**WHAT THIS TASK INVOLVES**
Below are records; print only the lines from the line containing "What is the nearest" to the end, both included, reproduced exactly and without the pictures.

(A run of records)
┏━━
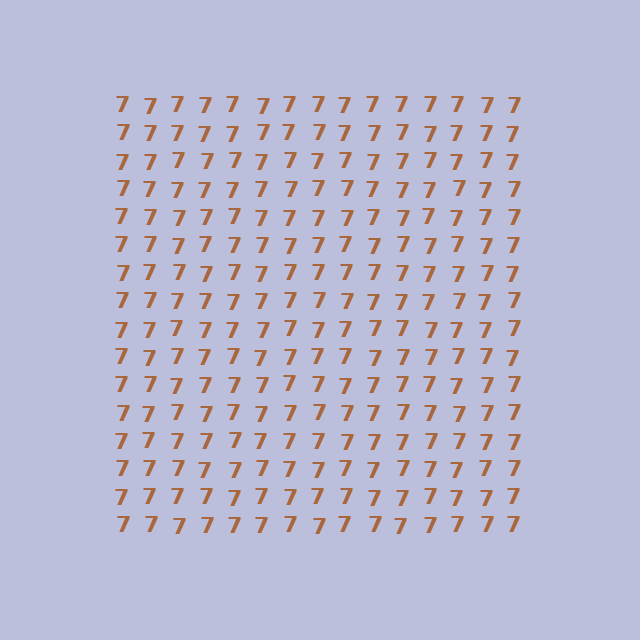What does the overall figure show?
The overall figure shows a square.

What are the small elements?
The small elements are digit 7's.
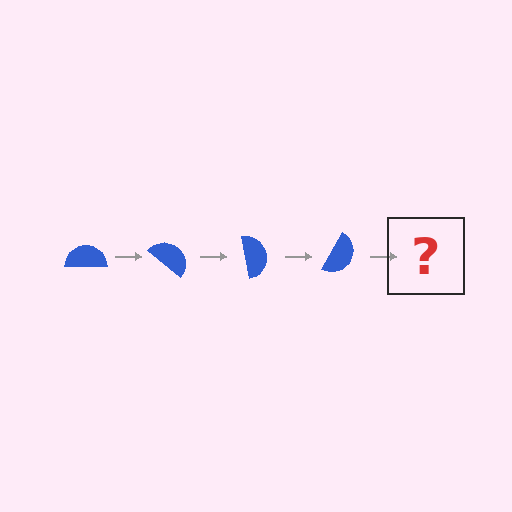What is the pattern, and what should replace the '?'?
The pattern is that the semicircle rotates 40 degrees clockwise each step. The '?' should be a blue semicircle rotated 160 degrees clockwise.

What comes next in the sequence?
The next element should be a blue semicircle rotated 160 degrees clockwise.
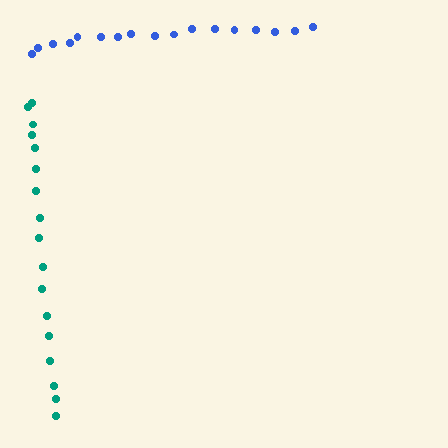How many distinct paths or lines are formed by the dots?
There are 2 distinct paths.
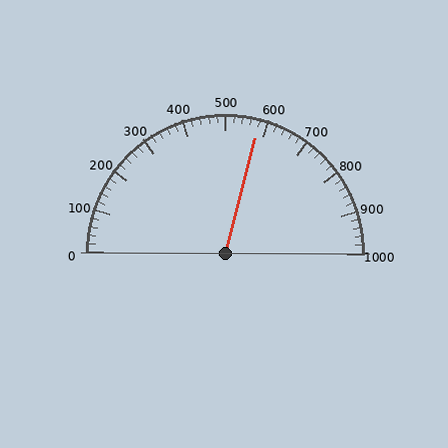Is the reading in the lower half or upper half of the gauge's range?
The reading is in the upper half of the range (0 to 1000).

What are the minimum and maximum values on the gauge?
The gauge ranges from 0 to 1000.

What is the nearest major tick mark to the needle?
The nearest major tick mark is 600.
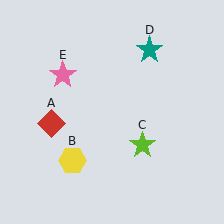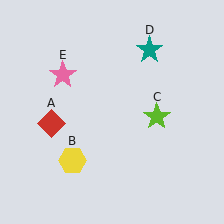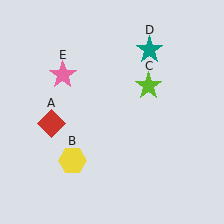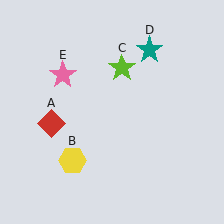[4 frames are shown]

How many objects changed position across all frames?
1 object changed position: lime star (object C).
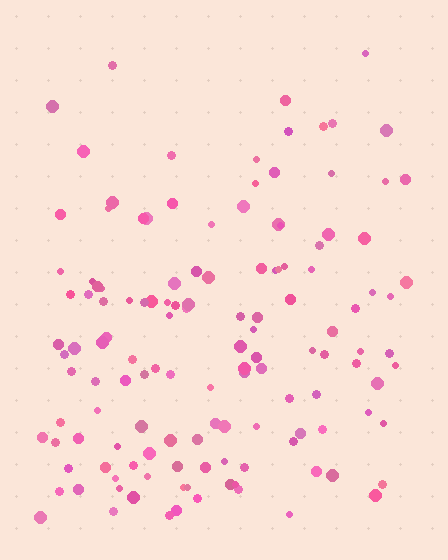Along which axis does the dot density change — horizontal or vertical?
Vertical.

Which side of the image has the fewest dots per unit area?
The top.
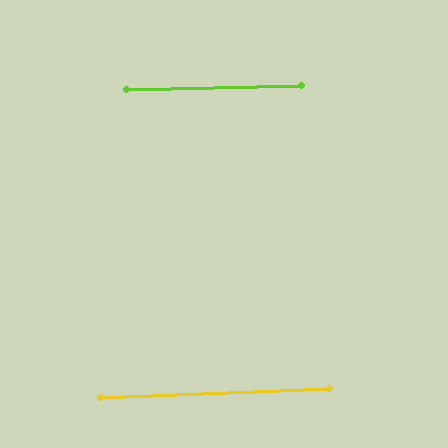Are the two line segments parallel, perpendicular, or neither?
Parallel — their directions differ by only 0.6°.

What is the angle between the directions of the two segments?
Approximately 1 degree.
┗━━
**ANSWER TO THIS PROBLEM**
What is the nearest major tick mark to the needle?
The nearest major tick mark is 600.
[4 frames are shown]

How many objects changed position across all frames?
1 object changed position: lime star (object C).
Along which axis does the dot density change — horizontal or vertical?
Vertical.

Which side of the image has the fewest dots per unit area?
The top.
Are the two line segments parallel, perpendicular, or neither?
Parallel — their directions differ by only 0.6°.

What is the angle between the directions of the two segments?
Approximately 1 degree.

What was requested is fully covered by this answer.